Stated goal ->
Repeat every line of the data exactly, but not the pictures.

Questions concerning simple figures
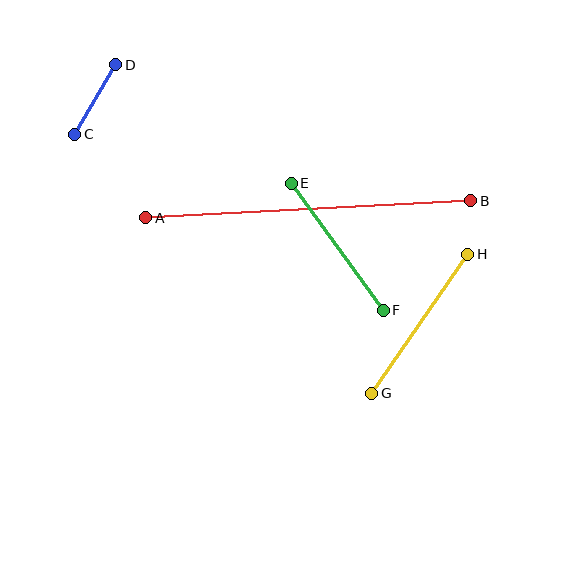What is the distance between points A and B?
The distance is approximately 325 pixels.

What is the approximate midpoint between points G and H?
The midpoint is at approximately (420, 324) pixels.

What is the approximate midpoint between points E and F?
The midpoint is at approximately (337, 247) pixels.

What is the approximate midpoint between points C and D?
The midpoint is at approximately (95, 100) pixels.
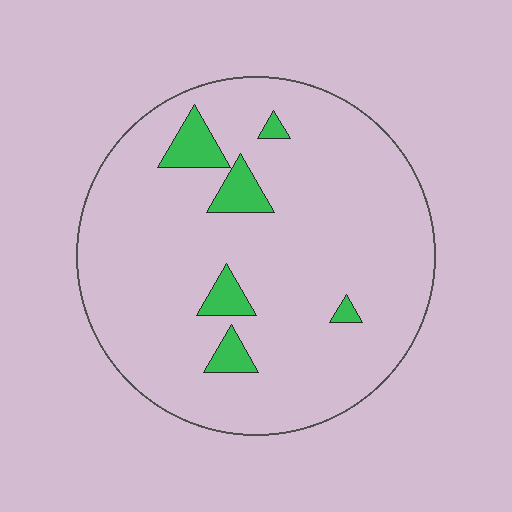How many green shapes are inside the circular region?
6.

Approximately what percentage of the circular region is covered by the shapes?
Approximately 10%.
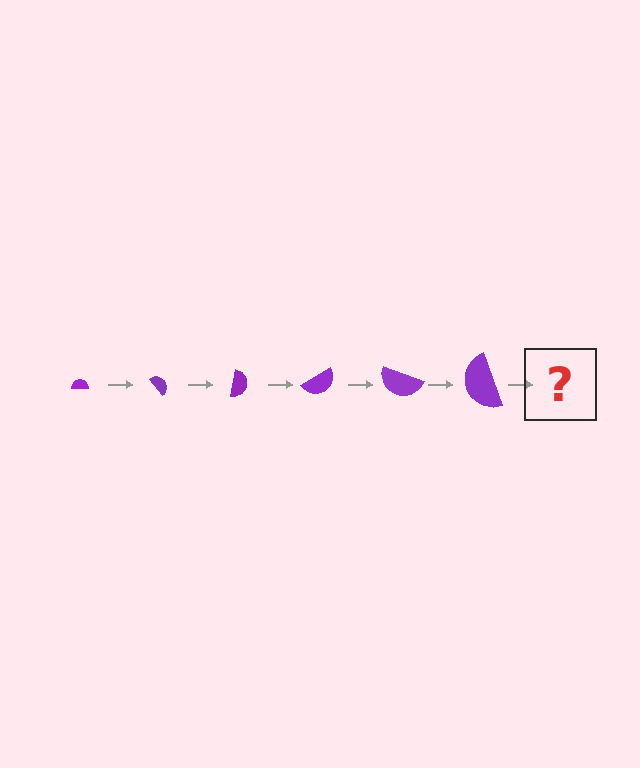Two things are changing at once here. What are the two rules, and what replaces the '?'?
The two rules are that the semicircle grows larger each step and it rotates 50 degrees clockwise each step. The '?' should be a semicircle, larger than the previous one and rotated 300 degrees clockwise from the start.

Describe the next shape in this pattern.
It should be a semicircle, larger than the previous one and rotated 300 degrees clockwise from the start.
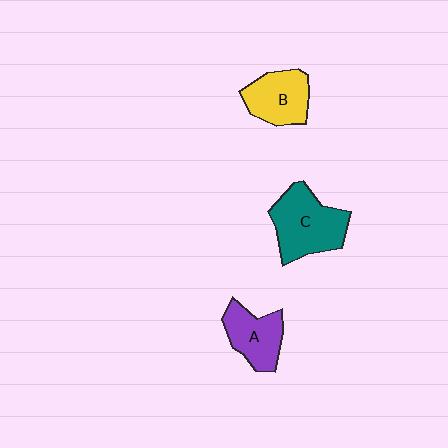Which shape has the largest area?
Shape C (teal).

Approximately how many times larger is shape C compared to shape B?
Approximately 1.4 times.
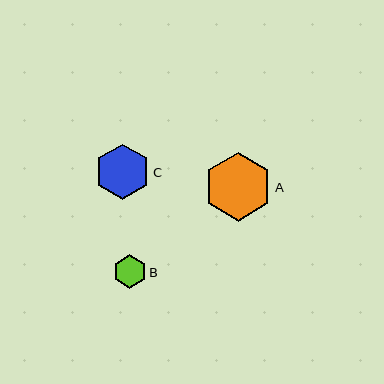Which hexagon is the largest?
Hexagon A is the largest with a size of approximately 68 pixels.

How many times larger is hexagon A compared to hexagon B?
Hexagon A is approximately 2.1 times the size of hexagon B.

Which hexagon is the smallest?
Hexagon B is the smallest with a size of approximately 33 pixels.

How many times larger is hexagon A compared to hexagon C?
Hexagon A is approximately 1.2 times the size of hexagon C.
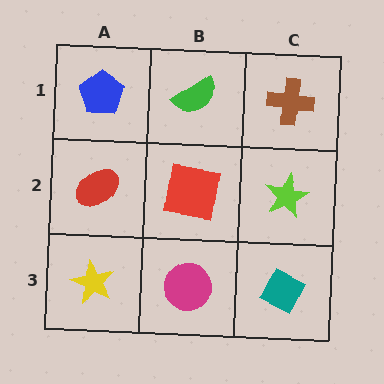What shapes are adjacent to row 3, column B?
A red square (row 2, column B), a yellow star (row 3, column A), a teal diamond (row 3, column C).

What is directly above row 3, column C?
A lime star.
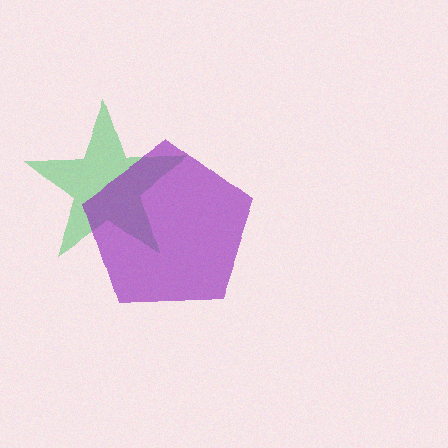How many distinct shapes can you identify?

Solved exercise ->
What is the distance between points A and B?
The distance is approximately 325 pixels.

What is the approximate midpoint between points G and H?
The midpoint is at approximately (420, 324) pixels.

What is the approximate midpoint between points E and F?
The midpoint is at approximately (337, 247) pixels.

What is the approximate midpoint between points C and D?
The midpoint is at approximately (95, 100) pixels.
How many green shapes are inside the circular region?
6.

Approximately what percentage of the circular region is covered by the shapes?
Approximately 10%.
Two things are changing at once here. What are the two rules, and what replaces the '?'?
The two rules are that the semicircle grows larger each step and it rotates 50 degrees clockwise each step. The '?' should be a semicircle, larger than the previous one and rotated 300 degrees clockwise from the start.

Describe the next shape in this pattern.
It should be a semicircle, larger than the previous one and rotated 300 degrees clockwise from the start.
Which shape has the largest area?
Shape C (teal).

Approximately how many times larger is shape C compared to shape B?
Approximately 1.4 times.
Which hexagon is the largest?
Hexagon A is the largest with a size of approximately 68 pixels.

How many times larger is hexagon A compared to hexagon B?
Hexagon A is approximately 2.1 times the size of hexagon B.

Which hexagon is the smallest?
Hexagon B is the smallest with a size of approximately 33 pixels.

How many times larger is hexagon A compared to hexagon C?
Hexagon A is approximately 1.2 times the size of hexagon C.
What shapes are adjacent to row 3, column B?
A red square (row 2, column B), a yellow star (row 3, column A), a teal diamond (row 3, column C).

What is directly above row 3, column C?
A lime star.
How many distinct shapes can you identify?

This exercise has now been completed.